▸ **Exercise task**: Write out only the span of lines that begins at the line with "How many objects are in this image?" and ends at the line with "[Two images are shown]". Keep both end lines, word for word.

>> BEGIN Input material

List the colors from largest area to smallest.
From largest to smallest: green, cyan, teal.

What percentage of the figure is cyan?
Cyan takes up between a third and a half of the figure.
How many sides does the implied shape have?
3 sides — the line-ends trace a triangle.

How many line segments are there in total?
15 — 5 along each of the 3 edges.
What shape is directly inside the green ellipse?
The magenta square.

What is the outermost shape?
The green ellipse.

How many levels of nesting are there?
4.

>> END Input material
>> BEGIN Input material

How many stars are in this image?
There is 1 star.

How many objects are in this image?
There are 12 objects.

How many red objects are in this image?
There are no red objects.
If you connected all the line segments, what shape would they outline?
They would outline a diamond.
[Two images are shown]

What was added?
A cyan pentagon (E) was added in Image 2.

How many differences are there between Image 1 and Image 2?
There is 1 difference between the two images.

>> END Input material

▸ **Exercise result**:
How many objects are in this image?
There are 12 objects.

How many red objects are in this image?
There are no red objects.
If you connected all the line segments, what shape would they outline?
They would outline a diamond.
[Two images are shown]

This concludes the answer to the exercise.